Reproduce the records below in full and exactly, without their images.
#### Source material ####
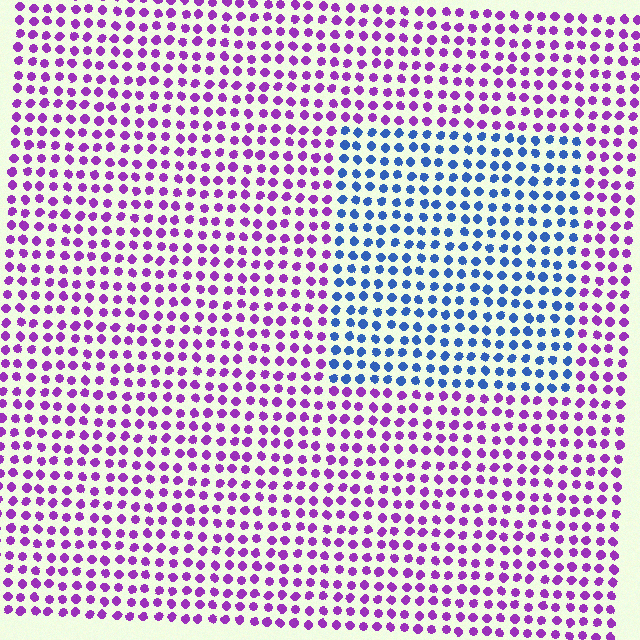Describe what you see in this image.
The image is filled with small purple elements in a uniform arrangement. A rectangle-shaped region is visible where the elements are tinted to a slightly different hue, forming a subtle color boundary.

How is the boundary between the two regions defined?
The boundary is defined purely by a slight shift in hue (about 68 degrees). Spacing, size, and orientation are identical on both sides.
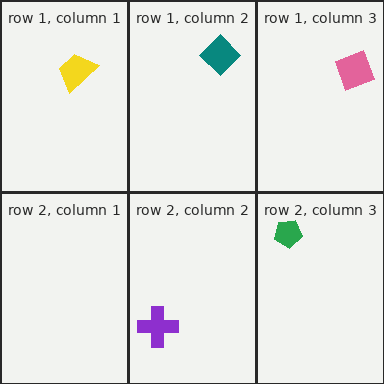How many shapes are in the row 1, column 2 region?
1.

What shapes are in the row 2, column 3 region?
The green pentagon.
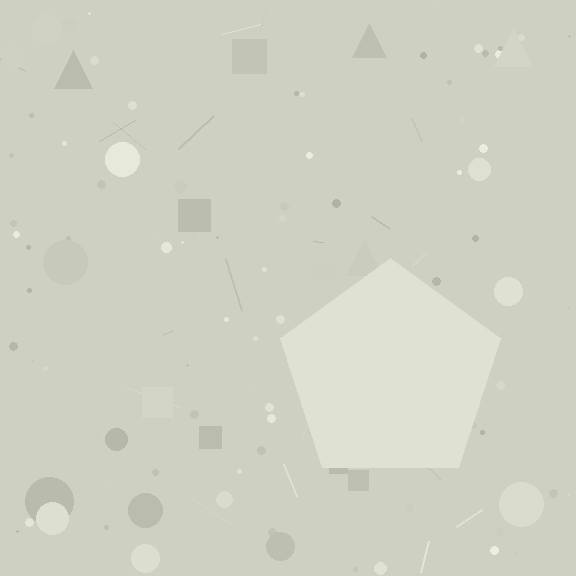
####
== Full response ==
Describe what you see in this image.
The image is filled with small purple elements in a uniform arrangement. A rectangle-shaped region is visible where the elements are tinted to a slightly different hue, forming a subtle color boundary.

How is the boundary between the two regions defined?
The boundary is defined purely by a slight shift in hue (about 68 degrees). Spacing, size, and orientation are identical on both sides.
How many shapes are in the row 1, column 2 region?
1.

What shapes are in the row 2, column 3 region?
The green pentagon.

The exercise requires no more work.